Stored items:
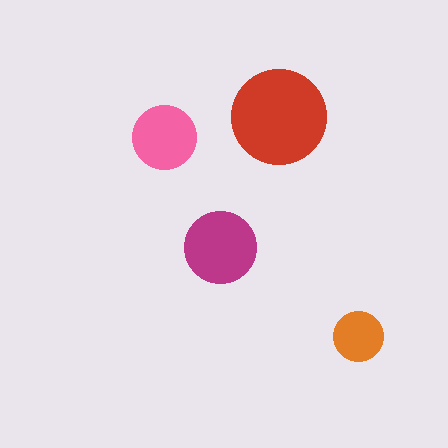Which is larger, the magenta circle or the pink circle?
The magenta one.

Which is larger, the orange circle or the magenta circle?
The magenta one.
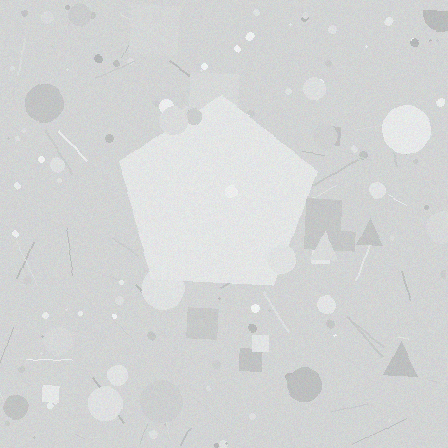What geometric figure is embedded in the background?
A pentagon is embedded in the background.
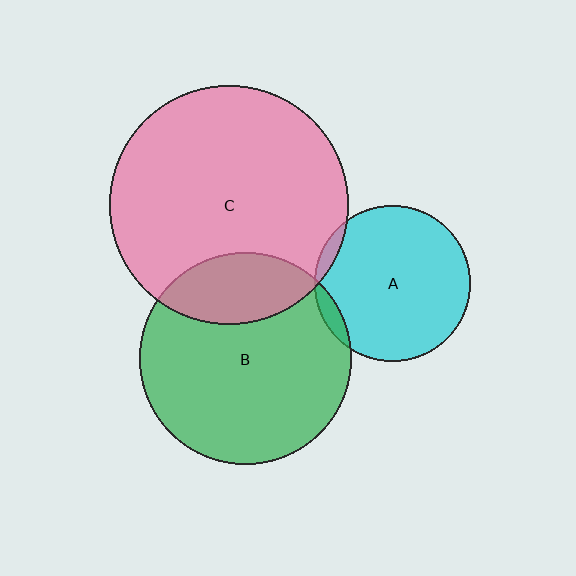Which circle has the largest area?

= Directions for this task =
Repeat each record exactly, with the pictures left out.

= Task answer =
Which is larger, the magenta circle or the pink circle?
The magenta one.

Which is larger, the orange circle or the magenta circle?
The magenta one.
What geometric figure is embedded in the background?
A pentagon is embedded in the background.
Which circle has the largest area?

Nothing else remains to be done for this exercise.